[Task data]
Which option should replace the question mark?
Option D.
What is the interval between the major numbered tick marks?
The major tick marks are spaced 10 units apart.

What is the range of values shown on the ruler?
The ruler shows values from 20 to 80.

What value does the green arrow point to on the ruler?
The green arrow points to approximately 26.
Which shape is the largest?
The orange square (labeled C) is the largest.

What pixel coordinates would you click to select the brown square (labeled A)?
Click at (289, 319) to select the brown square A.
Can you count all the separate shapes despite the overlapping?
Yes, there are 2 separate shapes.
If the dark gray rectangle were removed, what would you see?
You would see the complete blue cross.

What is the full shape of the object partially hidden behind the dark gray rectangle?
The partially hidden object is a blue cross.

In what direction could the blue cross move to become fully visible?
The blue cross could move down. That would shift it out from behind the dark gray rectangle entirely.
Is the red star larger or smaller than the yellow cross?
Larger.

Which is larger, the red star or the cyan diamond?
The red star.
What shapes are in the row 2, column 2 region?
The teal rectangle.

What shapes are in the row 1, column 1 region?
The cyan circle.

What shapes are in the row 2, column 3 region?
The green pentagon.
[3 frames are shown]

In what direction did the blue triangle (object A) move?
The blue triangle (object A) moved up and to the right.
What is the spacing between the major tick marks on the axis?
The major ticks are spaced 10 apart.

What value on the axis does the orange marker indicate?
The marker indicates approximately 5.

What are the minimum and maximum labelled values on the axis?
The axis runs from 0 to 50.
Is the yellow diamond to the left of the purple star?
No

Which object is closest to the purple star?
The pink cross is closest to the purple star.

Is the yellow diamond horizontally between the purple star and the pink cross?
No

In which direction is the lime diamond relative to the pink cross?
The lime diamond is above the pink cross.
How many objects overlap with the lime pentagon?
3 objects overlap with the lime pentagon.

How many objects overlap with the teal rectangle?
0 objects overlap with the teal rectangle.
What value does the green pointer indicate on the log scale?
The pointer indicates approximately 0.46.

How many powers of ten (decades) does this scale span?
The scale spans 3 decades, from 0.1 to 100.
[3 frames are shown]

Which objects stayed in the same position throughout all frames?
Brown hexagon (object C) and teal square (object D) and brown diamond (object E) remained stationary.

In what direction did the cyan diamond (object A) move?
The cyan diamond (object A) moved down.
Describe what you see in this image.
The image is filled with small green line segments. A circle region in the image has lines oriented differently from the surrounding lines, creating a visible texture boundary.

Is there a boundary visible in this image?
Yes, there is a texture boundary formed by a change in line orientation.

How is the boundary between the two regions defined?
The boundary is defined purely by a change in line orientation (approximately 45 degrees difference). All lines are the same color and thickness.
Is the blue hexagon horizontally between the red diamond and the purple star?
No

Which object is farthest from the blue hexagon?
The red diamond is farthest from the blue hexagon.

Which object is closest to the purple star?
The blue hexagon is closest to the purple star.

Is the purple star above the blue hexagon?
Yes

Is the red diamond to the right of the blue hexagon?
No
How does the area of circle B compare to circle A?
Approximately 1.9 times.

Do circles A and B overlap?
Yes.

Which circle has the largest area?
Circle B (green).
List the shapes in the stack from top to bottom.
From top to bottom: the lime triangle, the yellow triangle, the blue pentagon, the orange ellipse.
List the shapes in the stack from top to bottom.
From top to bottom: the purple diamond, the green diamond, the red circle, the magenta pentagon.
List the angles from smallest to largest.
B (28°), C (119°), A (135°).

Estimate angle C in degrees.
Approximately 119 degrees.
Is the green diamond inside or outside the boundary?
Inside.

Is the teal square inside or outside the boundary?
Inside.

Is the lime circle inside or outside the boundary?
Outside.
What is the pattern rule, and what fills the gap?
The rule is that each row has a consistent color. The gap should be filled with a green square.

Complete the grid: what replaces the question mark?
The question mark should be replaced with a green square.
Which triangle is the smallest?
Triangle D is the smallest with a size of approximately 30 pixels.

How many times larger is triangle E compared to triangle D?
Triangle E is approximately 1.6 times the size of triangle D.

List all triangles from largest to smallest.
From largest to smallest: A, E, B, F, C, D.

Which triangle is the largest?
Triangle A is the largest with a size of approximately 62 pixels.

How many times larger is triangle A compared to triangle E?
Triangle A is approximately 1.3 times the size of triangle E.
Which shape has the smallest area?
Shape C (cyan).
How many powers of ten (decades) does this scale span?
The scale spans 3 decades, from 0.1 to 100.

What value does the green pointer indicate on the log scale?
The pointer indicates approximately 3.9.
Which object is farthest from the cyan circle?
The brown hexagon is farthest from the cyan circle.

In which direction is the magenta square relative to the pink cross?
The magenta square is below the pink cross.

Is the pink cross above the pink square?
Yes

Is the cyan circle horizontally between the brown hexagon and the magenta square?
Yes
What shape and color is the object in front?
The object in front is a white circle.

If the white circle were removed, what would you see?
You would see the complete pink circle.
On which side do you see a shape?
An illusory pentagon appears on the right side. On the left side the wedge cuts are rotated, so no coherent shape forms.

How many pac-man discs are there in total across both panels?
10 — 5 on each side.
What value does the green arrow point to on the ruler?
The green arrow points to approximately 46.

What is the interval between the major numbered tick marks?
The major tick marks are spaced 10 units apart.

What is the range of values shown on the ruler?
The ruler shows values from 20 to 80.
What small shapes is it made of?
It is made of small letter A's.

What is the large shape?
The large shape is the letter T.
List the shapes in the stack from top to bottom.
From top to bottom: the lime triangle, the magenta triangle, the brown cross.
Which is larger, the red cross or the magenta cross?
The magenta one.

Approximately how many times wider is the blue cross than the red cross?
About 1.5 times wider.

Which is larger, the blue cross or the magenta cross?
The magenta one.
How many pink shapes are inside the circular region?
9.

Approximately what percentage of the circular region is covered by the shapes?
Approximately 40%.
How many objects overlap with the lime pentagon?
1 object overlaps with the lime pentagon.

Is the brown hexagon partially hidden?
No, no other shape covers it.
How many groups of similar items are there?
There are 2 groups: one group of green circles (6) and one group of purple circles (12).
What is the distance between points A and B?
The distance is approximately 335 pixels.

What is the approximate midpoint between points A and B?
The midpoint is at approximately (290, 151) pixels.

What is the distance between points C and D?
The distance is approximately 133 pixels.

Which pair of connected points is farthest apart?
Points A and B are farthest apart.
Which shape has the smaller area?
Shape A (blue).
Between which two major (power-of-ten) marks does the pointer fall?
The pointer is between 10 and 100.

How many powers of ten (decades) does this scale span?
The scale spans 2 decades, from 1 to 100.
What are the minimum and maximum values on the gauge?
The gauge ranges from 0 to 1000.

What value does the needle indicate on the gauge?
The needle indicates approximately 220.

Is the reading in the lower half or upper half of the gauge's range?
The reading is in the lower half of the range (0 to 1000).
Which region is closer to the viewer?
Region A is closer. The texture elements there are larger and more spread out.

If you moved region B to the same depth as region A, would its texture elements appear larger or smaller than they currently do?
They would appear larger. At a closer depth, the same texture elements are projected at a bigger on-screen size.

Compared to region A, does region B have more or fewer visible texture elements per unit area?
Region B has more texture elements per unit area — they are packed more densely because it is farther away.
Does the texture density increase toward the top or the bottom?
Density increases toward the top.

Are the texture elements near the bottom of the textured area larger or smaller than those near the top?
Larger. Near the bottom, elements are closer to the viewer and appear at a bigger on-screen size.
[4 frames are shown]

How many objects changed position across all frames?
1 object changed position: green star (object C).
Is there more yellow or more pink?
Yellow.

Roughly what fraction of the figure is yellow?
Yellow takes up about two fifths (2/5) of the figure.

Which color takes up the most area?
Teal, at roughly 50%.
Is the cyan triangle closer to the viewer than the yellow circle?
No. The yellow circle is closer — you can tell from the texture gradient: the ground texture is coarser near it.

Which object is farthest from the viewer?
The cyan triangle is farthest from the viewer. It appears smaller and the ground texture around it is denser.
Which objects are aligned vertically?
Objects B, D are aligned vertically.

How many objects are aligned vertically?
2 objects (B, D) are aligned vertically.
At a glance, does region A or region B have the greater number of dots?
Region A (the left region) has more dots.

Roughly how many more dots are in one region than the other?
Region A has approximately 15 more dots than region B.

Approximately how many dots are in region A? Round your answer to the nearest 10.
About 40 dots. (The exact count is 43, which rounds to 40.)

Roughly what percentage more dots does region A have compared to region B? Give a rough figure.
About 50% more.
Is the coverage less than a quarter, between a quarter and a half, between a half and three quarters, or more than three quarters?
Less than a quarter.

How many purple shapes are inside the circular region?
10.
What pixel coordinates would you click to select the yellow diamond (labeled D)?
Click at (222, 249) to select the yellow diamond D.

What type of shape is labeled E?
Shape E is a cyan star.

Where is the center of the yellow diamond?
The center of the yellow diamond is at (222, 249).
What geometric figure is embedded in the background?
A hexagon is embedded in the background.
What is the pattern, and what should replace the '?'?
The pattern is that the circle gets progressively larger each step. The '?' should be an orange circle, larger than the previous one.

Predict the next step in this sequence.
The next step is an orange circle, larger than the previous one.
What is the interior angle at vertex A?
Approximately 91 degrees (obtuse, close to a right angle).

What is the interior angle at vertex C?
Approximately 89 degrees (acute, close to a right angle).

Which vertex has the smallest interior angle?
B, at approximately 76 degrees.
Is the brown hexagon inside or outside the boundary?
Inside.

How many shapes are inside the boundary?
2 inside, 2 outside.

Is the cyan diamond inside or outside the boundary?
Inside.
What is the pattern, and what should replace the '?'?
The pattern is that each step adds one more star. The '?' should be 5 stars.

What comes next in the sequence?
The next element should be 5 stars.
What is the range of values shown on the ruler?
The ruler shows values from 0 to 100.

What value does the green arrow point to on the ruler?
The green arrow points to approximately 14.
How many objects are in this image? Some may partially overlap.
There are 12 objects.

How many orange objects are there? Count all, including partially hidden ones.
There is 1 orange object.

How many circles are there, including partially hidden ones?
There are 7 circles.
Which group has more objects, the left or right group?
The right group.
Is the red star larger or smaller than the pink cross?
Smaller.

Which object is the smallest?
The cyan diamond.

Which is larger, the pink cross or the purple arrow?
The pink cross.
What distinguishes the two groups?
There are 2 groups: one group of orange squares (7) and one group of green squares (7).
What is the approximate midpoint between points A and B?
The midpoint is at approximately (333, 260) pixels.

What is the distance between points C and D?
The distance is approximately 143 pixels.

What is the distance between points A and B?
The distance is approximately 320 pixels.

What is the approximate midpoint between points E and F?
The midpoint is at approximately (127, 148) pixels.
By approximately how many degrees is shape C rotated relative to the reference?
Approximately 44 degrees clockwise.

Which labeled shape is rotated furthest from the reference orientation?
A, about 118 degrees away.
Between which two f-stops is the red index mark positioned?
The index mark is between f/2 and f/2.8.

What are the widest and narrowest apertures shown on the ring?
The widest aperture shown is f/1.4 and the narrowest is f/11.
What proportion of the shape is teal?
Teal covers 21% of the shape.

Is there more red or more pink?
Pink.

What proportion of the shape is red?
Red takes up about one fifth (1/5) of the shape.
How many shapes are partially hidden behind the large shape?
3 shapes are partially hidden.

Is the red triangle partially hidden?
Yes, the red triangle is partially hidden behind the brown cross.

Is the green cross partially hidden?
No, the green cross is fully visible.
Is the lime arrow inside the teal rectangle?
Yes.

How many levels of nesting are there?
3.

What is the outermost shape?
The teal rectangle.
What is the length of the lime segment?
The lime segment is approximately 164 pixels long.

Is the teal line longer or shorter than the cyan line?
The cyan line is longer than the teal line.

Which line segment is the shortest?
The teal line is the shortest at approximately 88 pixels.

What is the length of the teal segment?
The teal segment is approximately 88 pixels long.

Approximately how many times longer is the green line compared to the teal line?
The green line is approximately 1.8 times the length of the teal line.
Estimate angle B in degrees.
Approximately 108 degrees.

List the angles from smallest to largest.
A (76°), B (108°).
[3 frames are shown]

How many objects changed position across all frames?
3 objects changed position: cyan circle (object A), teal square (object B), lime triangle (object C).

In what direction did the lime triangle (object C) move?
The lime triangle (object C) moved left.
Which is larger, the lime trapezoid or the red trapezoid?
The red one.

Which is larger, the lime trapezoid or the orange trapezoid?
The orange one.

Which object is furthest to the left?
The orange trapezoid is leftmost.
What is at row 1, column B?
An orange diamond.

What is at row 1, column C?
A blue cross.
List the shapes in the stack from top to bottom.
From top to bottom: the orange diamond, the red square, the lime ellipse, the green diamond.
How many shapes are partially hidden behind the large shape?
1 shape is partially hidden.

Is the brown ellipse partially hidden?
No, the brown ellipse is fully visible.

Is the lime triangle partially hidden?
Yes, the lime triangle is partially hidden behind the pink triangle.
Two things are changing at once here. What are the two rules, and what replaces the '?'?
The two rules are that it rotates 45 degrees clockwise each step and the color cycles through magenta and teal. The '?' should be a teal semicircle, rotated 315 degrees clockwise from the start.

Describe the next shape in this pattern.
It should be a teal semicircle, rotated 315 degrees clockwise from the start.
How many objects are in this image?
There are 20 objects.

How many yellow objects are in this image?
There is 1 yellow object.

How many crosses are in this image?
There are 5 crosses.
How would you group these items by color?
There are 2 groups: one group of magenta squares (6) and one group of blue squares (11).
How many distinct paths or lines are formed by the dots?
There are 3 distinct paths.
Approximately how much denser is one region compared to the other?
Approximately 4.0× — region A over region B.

[Problem requirements] Reproduce the lines word for word, starting at the one holding "Two things are" and ending at the final line of the material above.

[Answer in full]
Two things are changing at once here. What are the two rules, and what replaces the '?'?
The two rules are that it rotates 45 degrees clockwise each step and the color cycles through magenta and teal. The '?' should be a teal semicircle, rotated 315 degrees clockwise from the start.

Describe the next shape in this pattern.
It should be a teal semicircle, rotated 315 degrees clockwise from the start.
How many objects are in this image?
There are 20 objects.

How many yellow objects are in this image?
There is 1 yellow object.

How many crosses are in this image?
There are 5 crosses.
How would you group these items by color?
There are 2 groups: one group of magenta squares (6) and one group of blue squares (11).
How many distinct paths or lines are formed by the dots?
There are 3 distinct paths.
Approximately how much denser is one region compared to the other?
Approximately 4.0× — region A over region B.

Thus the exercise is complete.